- Stated problem
Write every entry out again exactly, please, and skip the pictures.

- Supplied records
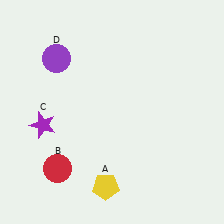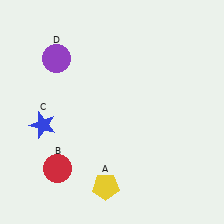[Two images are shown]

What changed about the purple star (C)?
In Image 1, C is purple. In Image 2, it changed to blue.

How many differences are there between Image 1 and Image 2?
There is 1 difference between the two images.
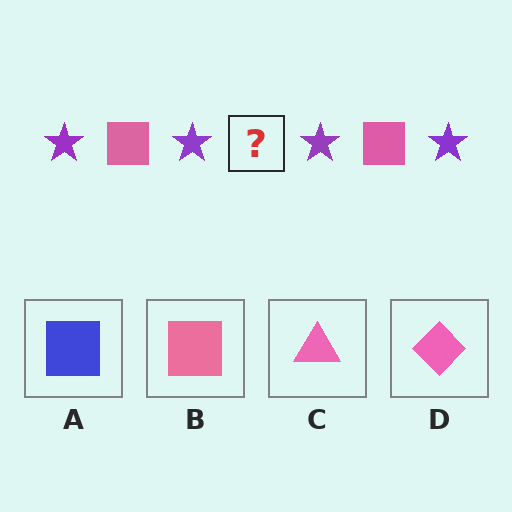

- Answer in full
[Two images are shown]

What changed about the purple star (C)?
In Image 1, C is purple. In Image 2, it changed to blue.

How many differences are there between Image 1 and Image 2?
There is 1 difference between the two images.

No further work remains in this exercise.